[Geometry dataset question entries]
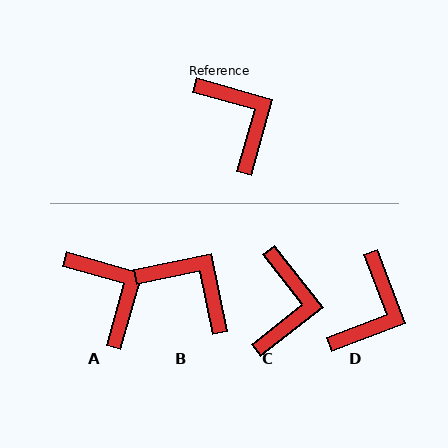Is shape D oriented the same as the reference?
No, it is off by about 53 degrees.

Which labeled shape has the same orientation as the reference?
A.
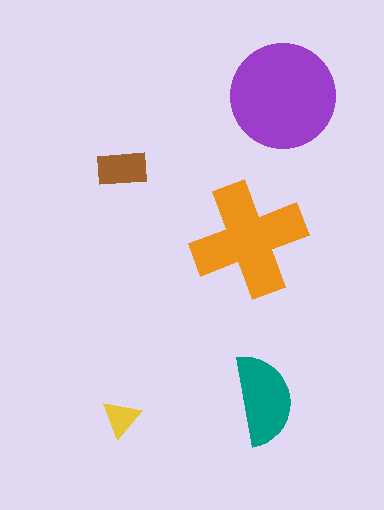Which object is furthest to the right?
The purple circle is rightmost.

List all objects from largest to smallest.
The purple circle, the orange cross, the teal semicircle, the brown rectangle, the yellow triangle.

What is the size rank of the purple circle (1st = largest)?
1st.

▸ **Your task**
Quote the listing above in full, except for the pictures.

▸ **Answer to the problem**
Is shape D oriented the same as the reference?
No, it is off by about 53 degrees.

Which labeled shape has the same orientation as the reference?
A.
Which object is furthest to the right?
The purple circle is rightmost.

List all objects from largest to smallest.
The purple circle, the orange cross, the teal semicircle, the brown rectangle, the yellow triangle.

What is the size rank of the purple circle (1st = largest)?
1st.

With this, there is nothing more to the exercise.